**What the task requires:** Exclude the images and transcribe the entries below precisely.
= Beginning of Section =
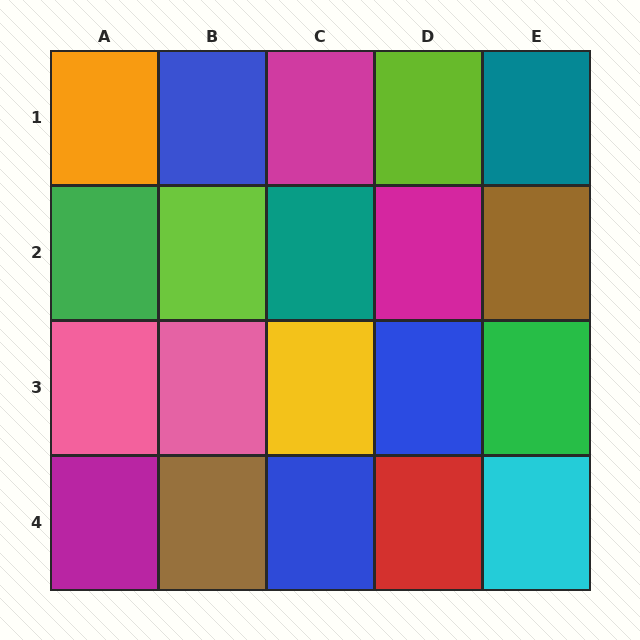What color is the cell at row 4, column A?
Magenta.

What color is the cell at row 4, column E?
Cyan.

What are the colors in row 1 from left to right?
Orange, blue, magenta, lime, teal.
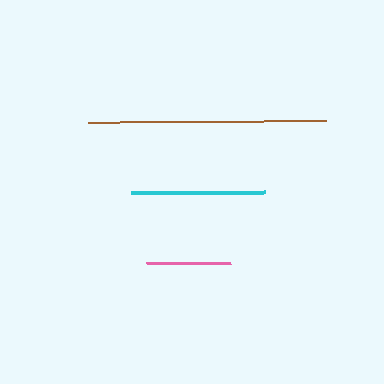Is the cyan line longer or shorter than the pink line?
The cyan line is longer than the pink line.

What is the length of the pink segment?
The pink segment is approximately 85 pixels long.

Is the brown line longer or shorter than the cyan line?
The brown line is longer than the cyan line.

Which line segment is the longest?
The brown line is the longest at approximately 239 pixels.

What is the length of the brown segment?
The brown segment is approximately 239 pixels long.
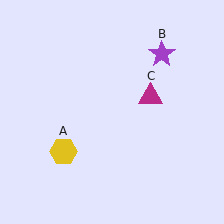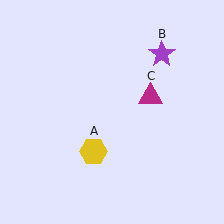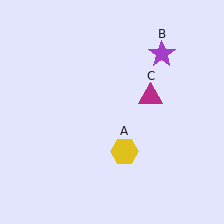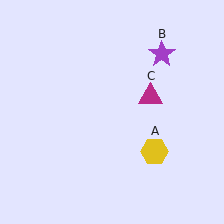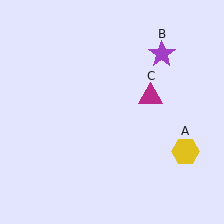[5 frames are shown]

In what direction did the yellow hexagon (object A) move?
The yellow hexagon (object A) moved right.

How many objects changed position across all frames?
1 object changed position: yellow hexagon (object A).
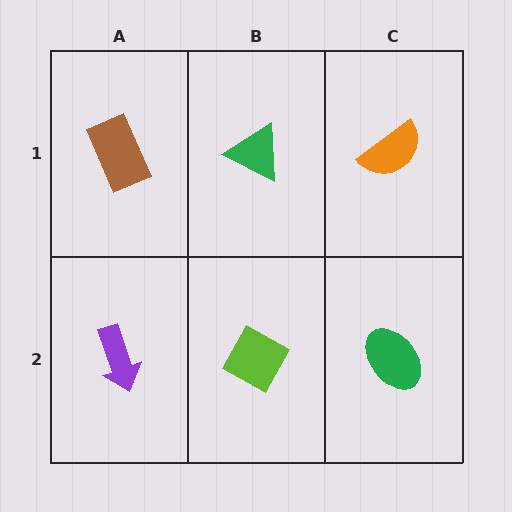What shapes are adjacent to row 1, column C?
A green ellipse (row 2, column C), a green triangle (row 1, column B).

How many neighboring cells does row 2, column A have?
2.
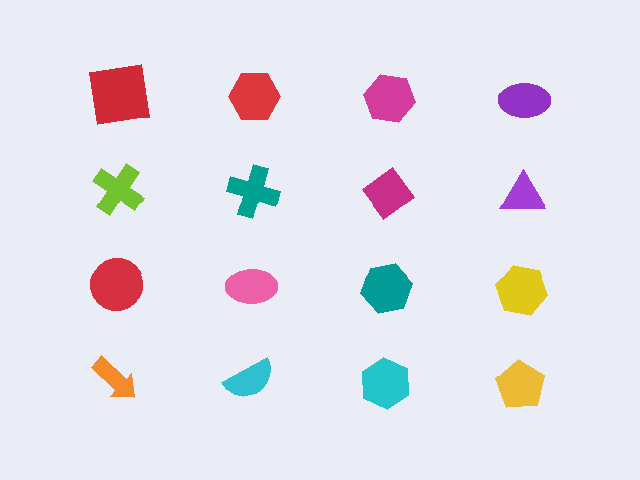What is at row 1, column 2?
A red hexagon.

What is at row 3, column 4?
A yellow hexagon.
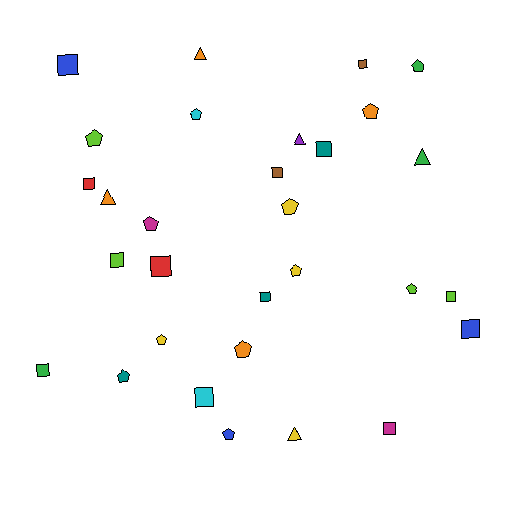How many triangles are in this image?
There are 5 triangles.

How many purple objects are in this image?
There is 1 purple object.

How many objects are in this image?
There are 30 objects.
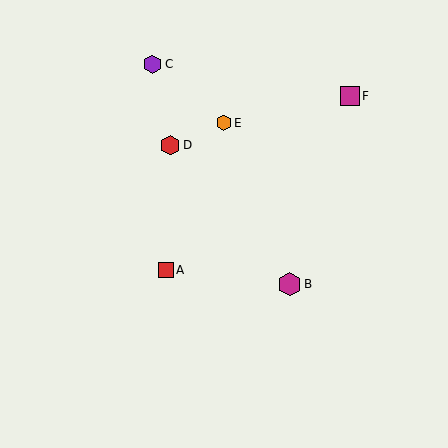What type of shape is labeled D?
Shape D is a red hexagon.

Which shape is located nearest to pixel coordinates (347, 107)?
The magenta square (labeled F) at (350, 96) is nearest to that location.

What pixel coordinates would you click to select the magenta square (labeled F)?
Click at (350, 96) to select the magenta square F.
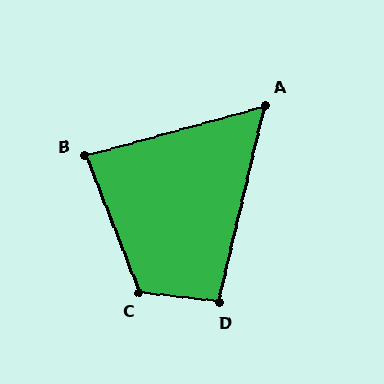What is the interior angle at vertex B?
Approximately 84 degrees (acute).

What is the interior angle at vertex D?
Approximately 96 degrees (obtuse).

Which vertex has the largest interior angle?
C, at approximately 118 degrees.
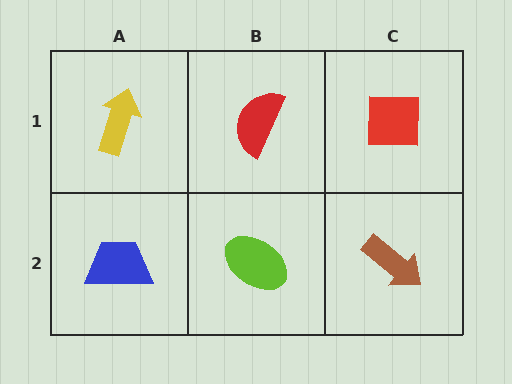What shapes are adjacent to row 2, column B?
A red semicircle (row 1, column B), a blue trapezoid (row 2, column A), a brown arrow (row 2, column C).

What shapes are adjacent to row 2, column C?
A red square (row 1, column C), a lime ellipse (row 2, column B).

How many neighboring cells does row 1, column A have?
2.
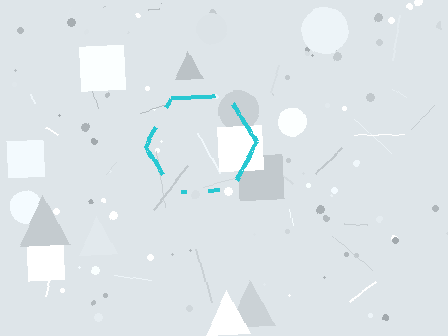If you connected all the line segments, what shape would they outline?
They would outline a hexagon.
= End of Section =
**Finished task:**
What color is the cell at row 4, column A?
Magenta.

What color is the cell at row 4, column E?
Cyan.

What are the colors in row 1 from left to right?
Orange, blue, magenta, lime, teal.
Is the cyan line longer or shorter than the pink line?
The cyan line is longer than the pink line.

What is the length of the pink segment?
The pink segment is approximately 85 pixels long.

Is the brown line longer or shorter than the cyan line?
The brown line is longer than the cyan line.

Which line segment is the longest?
The brown line is the longest at approximately 239 pixels.

What is the length of the brown segment?
The brown segment is approximately 239 pixels long.
[5 frames are shown]

In what direction did the yellow hexagon (object A) move?
The yellow hexagon (object A) moved right.

How many objects changed position across all frames?
1 object changed position: yellow hexagon (object A).
What shapes are adjacent to row 1, column C?
A green ellipse (row 2, column C), a green triangle (row 1, column B).

How many neighboring cells does row 2, column A have?
2.
What is at row 1, column 2?
A red hexagon.

What is at row 3, column 4?
A yellow hexagon.
How many triangles are in this image?
There are 5 triangles.

How many purple objects are in this image?
There is 1 purple object.

How many objects are in this image?
There are 30 objects.
What type of shape is labeled D?
Shape D is a red hexagon.

Which shape is located nearest to pixel coordinates (347, 107)?
The magenta square (labeled F) at (350, 96) is nearest to that location.

What pixel coordinates would you click to select the magenta square (labeled F)?
Click at (350, 96) to select the magenta square F.
What is the interior angle at vertex B?
Approximately 84 degrees (acute).

What is the interior angle at vertex D?
Approximately 96 degrees (obtuse).

Which vertex has the largest interior angle?
C, at approximately 118 degrees.
What shapes are adjacent to row 2, column B?
A red semicircle (row 1, column B), a blue trapezoid (row 2, column A), a brown arrow (row 2, column C).

What shapes are adjacent to row 2, column C?
A red square (row 1, column C), a lime ellipse (row 2, column B).

How many neighboring cells does row 1, column A have?
2.
If you connected all the line segments, what shape would they outline?
They would outline a hexagon.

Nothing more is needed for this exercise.